Exclude the pictures, then copy all remaining records exactly.

A run of records
▶
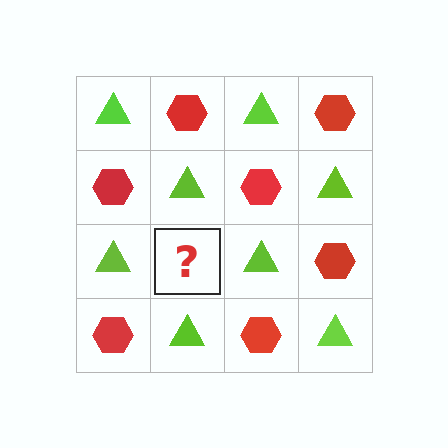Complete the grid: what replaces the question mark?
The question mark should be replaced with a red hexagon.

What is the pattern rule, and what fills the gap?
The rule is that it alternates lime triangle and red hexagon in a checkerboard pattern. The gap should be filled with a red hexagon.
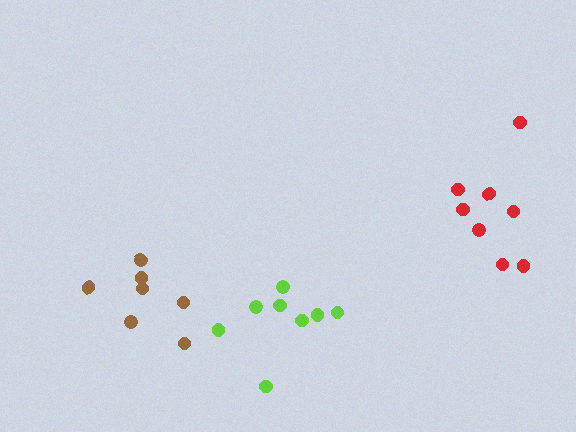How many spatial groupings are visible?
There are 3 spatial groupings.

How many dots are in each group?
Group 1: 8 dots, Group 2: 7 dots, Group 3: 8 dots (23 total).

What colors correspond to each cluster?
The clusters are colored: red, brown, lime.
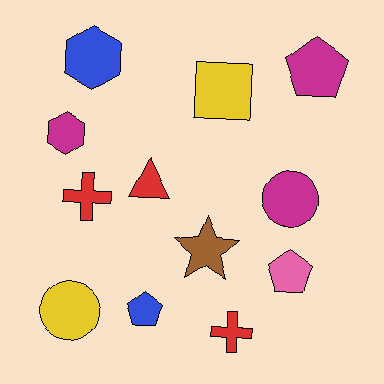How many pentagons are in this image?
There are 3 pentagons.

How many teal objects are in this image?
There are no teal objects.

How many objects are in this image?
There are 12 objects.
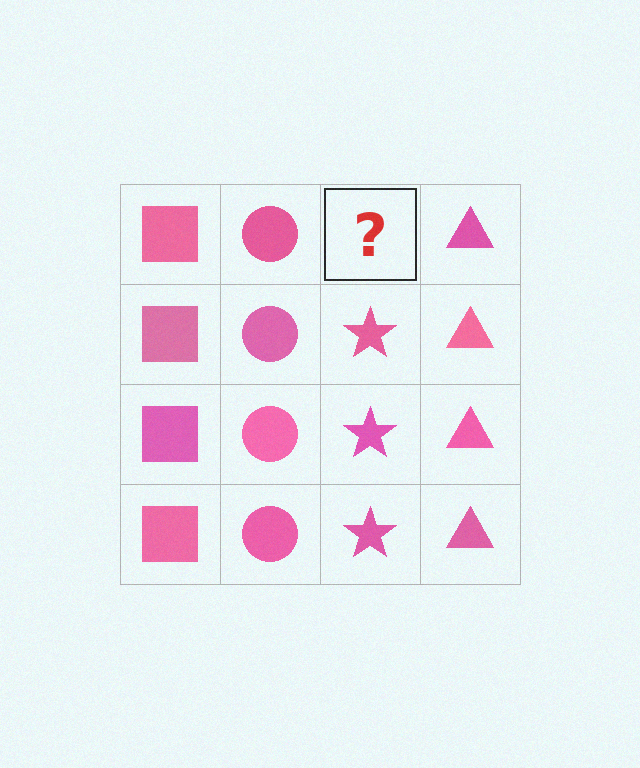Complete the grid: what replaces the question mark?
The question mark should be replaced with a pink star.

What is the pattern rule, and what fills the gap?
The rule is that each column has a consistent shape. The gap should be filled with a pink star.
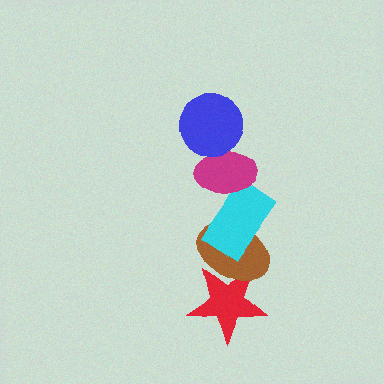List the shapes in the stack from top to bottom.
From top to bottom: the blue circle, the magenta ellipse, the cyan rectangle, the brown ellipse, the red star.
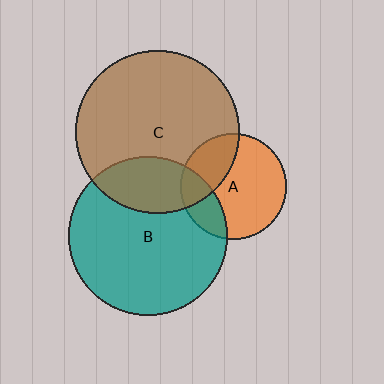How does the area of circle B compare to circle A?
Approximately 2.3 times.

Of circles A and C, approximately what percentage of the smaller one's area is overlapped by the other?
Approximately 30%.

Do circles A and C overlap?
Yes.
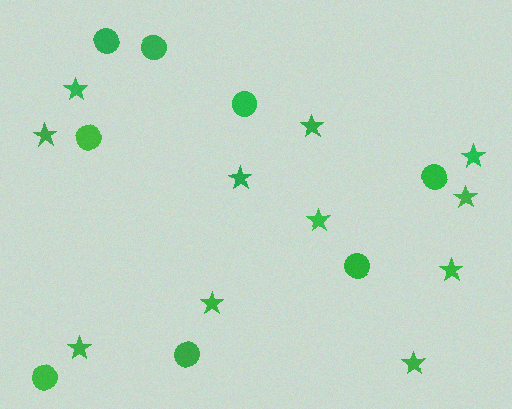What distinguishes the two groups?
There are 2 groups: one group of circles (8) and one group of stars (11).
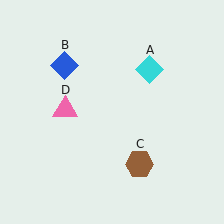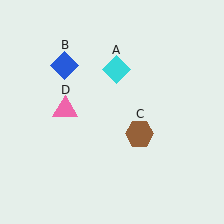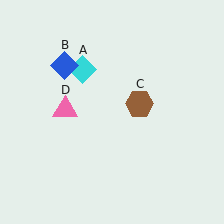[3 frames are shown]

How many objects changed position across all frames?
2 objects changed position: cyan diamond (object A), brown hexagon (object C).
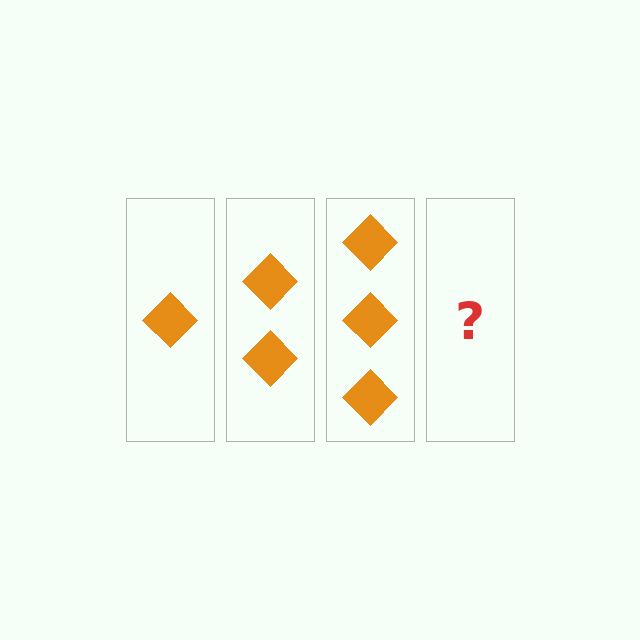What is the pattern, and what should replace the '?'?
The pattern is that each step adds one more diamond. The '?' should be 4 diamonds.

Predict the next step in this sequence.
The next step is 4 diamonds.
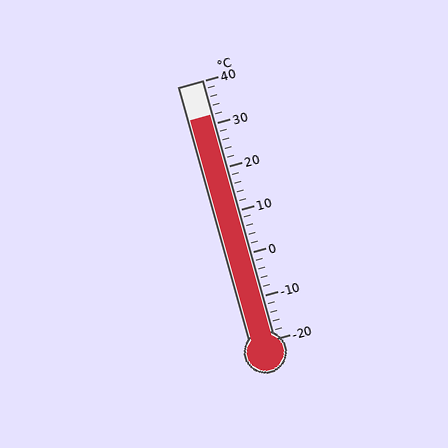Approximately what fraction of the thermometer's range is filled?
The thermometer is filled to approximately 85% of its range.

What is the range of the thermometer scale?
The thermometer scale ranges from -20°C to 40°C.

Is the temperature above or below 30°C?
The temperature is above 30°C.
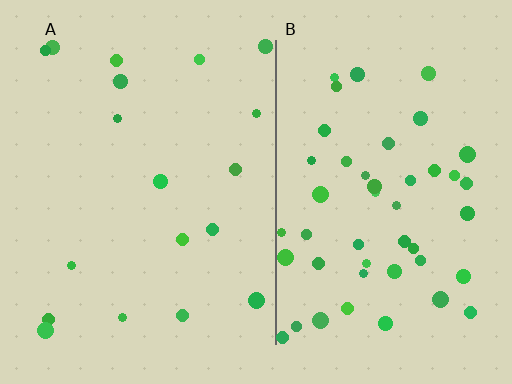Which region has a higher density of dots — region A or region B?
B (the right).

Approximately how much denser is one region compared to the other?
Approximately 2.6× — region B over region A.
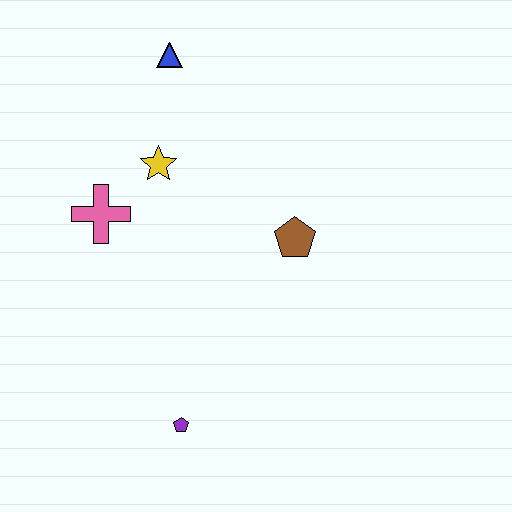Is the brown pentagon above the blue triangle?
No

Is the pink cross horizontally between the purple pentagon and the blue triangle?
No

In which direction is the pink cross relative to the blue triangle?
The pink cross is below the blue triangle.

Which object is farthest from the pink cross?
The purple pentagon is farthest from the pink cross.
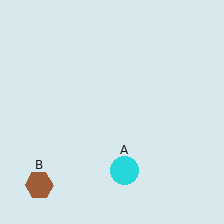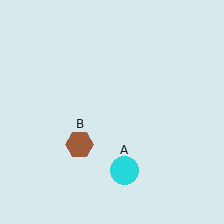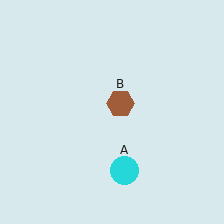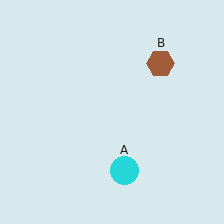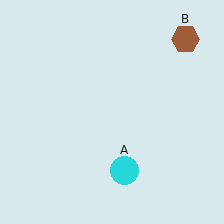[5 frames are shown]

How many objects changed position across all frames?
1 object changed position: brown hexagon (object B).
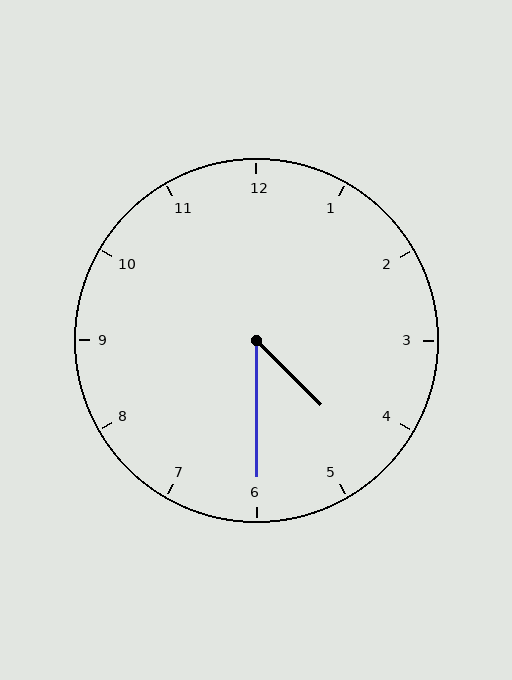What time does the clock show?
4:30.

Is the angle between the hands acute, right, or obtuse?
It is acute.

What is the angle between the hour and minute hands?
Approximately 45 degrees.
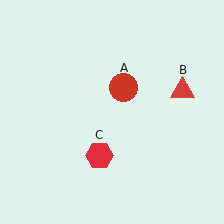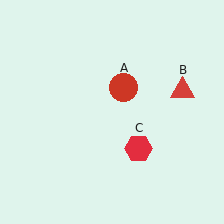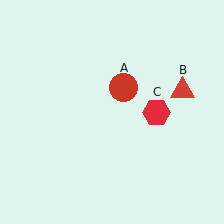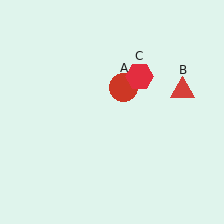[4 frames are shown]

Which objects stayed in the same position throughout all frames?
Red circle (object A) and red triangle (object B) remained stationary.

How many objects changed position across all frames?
◀
* **FULL SOLUTION**
Complete the grid: what replaces the question mark?
The question mark should be replaced with a red hexagon.

What is the pattern rule, and what fills the gap?
The rule is that it alternates lime triangle and red hexagon in a checkerboard pattern. The gap should be filled with a red hexagon.
How many spatial groupings are visible?
There are 3 spatial groupings.

How many dots are in each group?
Group 1: 8 dots, Group 2: 7 dots, Group 3: 8 dots (23 total).

What colors correspond to each cluster?
The clusters are colored: red, brown, lime.
How many pentagons are in this image?
There are 3 pentagons.

How many teal objects are in this image?
There are no teal objects.

How many objects are in this image?
There are 12 objects.
Complete the grid: what replaces the question mark?
The question mark should be replaced with a pink star.

What is the pattern rule, and what fills the gap?
The rule is that each column has a consistent shape. The gap should be filled with a pink star.
List the shapes in the stack from top to bottom.
From top to bottom: the blue circle, the magenta ellipse, the cyan rectangle, the brown ellipse, the red star.
How does the area of circle B compare to circle A?
Approximately 2.3 times.

Of circles A and C, approximately what percentage of the smaller one's area is overlapped by the other?
Approximately 30%.

Do circles A and C overlap?
Yes.
What distinguishes the two groups?
There are 2 groups: one group of circles (8) and one group of stars (11).
[3 frames are shown]

How many objects changed position across all frames?
2 objects changed position: cyan diamond (object A), brown hexagon (object C).
What is the pattern, and what should replace the '?'?
The pattern is that each step adds one more diamond. The '?' should be 4 diamonds.

Predict the next step in this sequence.
The next step is 4 diamonds.
Approximately what fraction of the thermometer's range is filled?
The thermometer is filled to approximately 85% of its range.

What is the range of the thermometer scale?
The thermometer scale ranges from -20°C to 40°C.

Is the temperature above or below 30°C?
The temperature is above 30°C.
Which region has a higher density of dots — region A or region B?
B (the right).

Approximately how much denser is one region compared to the other?
Approximately 2.6× — region B over region A.
Is the brown pentagon above the blue triangle?
No

Is the pink cross horizontally between the purple pentagon and the blue triangle?
No

In which direction is the pink cross relative to the blue triangle?
The pink cross is below the blue triangle.

Which object is farthest from the pink cross?
The purple pentagon is farthest from the pink cross.
[5 frames are shown]

How many objects changed position across all frames?
1 object changed position: brown hexagon (object B).
What time does the clock show?
4:30.

Is the angle between the hands acute, right, or obtuse?
It is acute.

What is the angle between the hour and minute hands?
Approximately 45 degrees.
[4 frames are shown]

Which objects stayed in the same position throughout all frames?
Red circle (object A) and red triangle (object B) remained stationary.

How many objects changed position across all frames?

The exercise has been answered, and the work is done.